The task
Repeat every record below exactly, but leave out any pictures.
◇ ◇ ◇ ◇ ◇
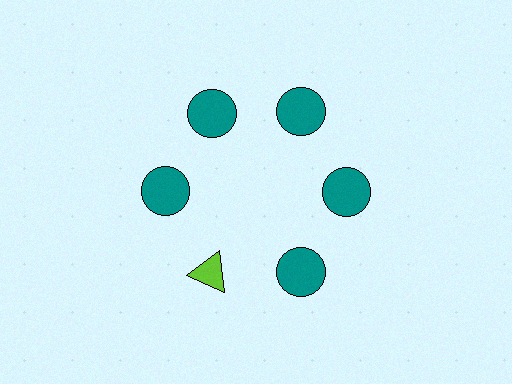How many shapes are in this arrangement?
There are 6 shapes arranged in a ring pattern.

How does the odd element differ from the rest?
It differs in both color (lime instead of teal) and shape (triangle instead of circle).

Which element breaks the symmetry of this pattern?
The lime triangle at roughly the 7 o'clock position breaks the symmetry. All other shapes are teal circles.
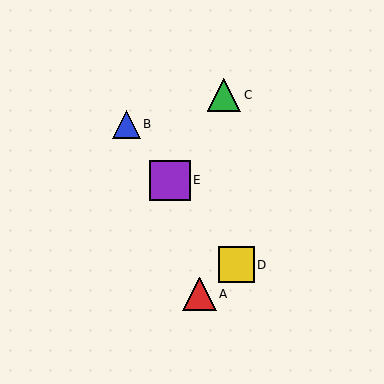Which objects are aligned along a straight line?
Objects B, D, E are aligned along a straight line.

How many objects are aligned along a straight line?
3 objects (B, D, E) are aligned along a straight line.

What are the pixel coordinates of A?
Object A is at (200, 294).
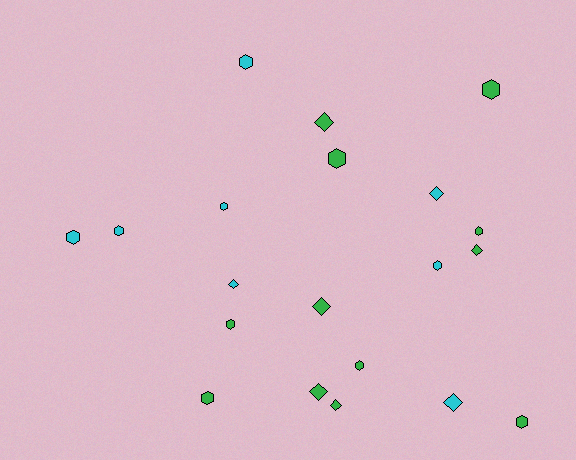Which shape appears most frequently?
Hexagon, with 12 objects.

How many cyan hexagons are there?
There are 5 cyan hexagons.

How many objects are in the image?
There are 20 objects.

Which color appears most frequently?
Green, with 12 objects.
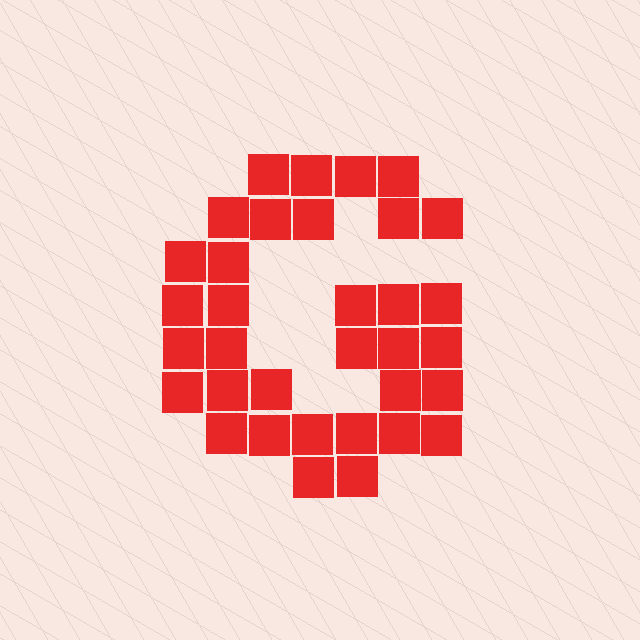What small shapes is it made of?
It is made of small squares.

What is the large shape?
The large shape is the letter G.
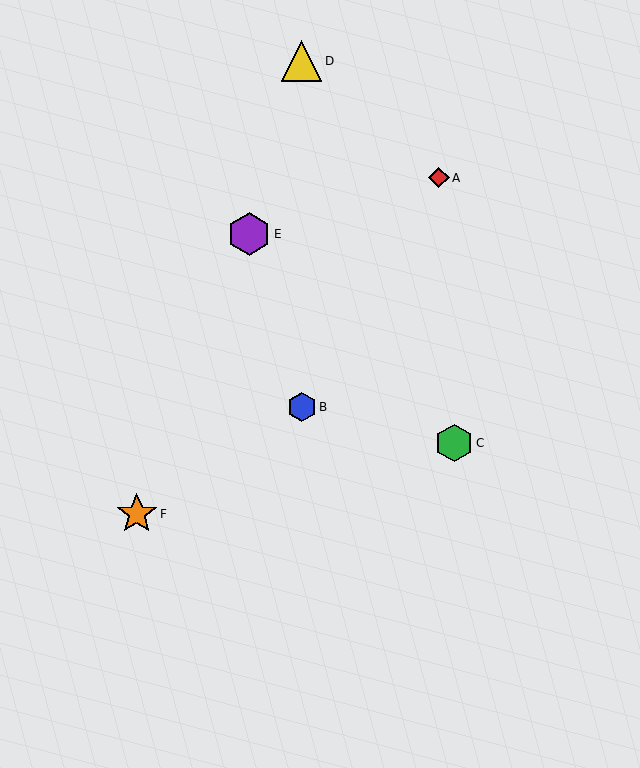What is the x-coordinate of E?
Object E is at x≈249.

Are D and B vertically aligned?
Yes, both are at x≈302.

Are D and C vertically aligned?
No, D is at x≈302 and C is at x≈454.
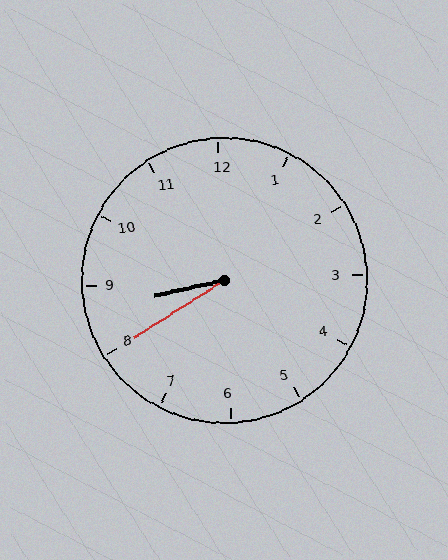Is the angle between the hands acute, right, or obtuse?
It is acute.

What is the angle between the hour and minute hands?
Approximately 20 degrees.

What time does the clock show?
8:40.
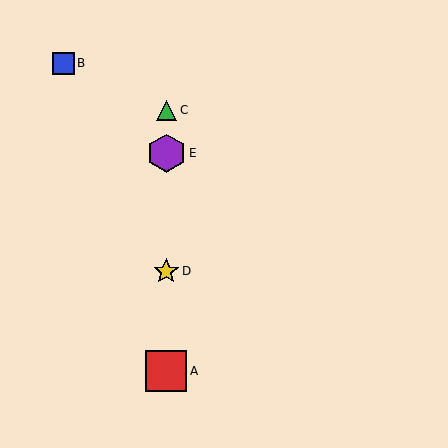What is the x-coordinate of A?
Object A is at x≈166.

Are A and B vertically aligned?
No, A is at x≈166 and B is at x≈63.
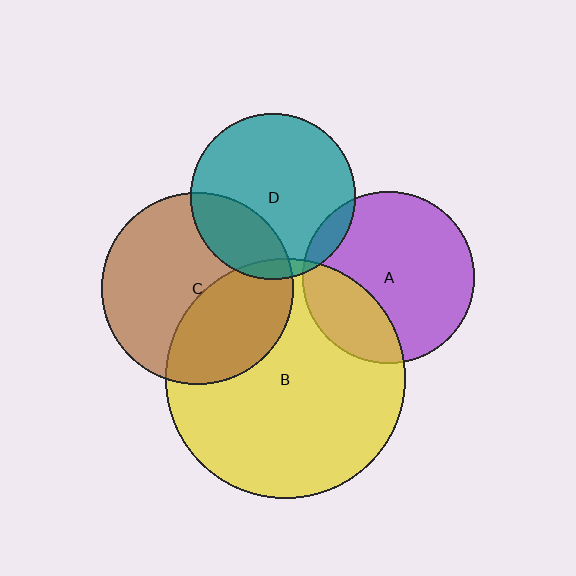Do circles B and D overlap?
Yes.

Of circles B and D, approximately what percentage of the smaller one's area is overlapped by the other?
Approximately 5%.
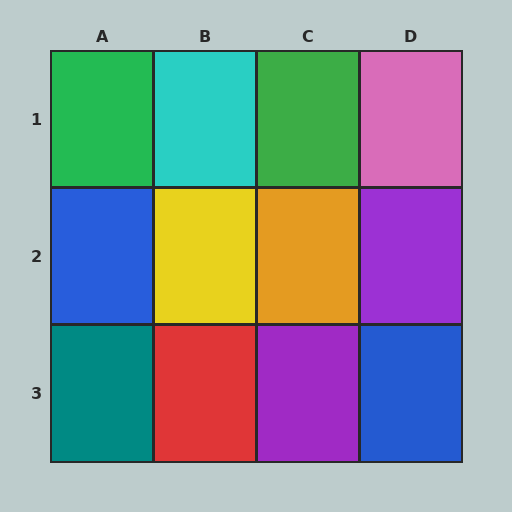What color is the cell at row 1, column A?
Green.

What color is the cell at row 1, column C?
Green.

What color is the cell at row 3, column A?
Teal.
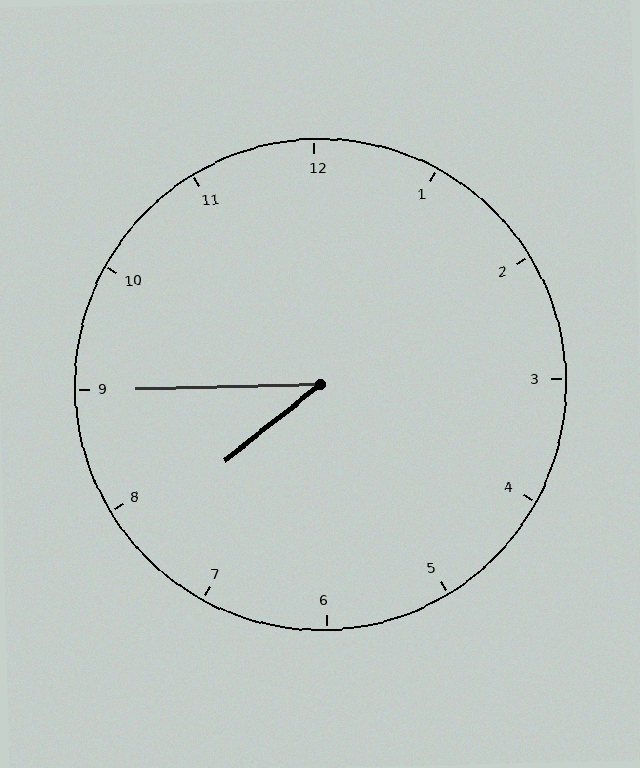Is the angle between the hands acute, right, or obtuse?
◇ ◇ ◇ ◇ ◇
Worked answer
How many shapes are in this arrangement?
There are 6 shapes arranged in a ring pattern.

How does the odd element differ from the rest?
It differs in both color (lime instead of teal) and shape (triangle instead of circle).

Which element breaks the symmetry of this pattern?
The lime triangle at roughly the 7 o'clock position breaks the symmetry. All other shapes are teal circles.
Which objects are aligned along a straight line?
Objects B, D, E are aligned along a straight line.

How many objects are aligned along a straight line?
3 objects (B, D, E) are aligned along a straight line.

What are the pixel coordinates of A?
Object A is at (200, 294).
Which shape appears most frequently?
Hexagon, with 12 objects.

How many cyan hexagons are there?
There are 5 cyan hexagons.

How many objects are in the image?
There are 20 objects.

Which color appears most frequently?
Green, with 12 objects.
What small shapes is it made of?
It is made of small squares.

What is the large shape?
The large shape is the letter G.
What is the x-coordinate of E?
Object E is at x≈249.

Are D and B vertically aligned?
Yes, both are at x≈302.

Are D and C vertically aligned?
No, D is at x≈302 and C is at x≈454.
Is the angle between the hands acute, right, or obtuse?
It is acute.

What is the angle between the hour and minute hands?
Approximately 20 degrees.

What time does the clock show?
8:40.
What is the x-coordinate of A?
Object A is at x≈166.

Are A and B vertically aligned?
No, A is at x≈166 and B is at x≈63.
Do circles B and D overlap?
Yes.

Of circles B and D, approximately what percentage of the smaller one's area is overlapped by the other?
Approximately 5%.
What color is the cell at row 1, column A?
Green.

What color is the cell at row 1, column C?
Green.

What color is the cell at row 3, column A?
Teal.
Is the angle between the hands acute, right, or obtuse?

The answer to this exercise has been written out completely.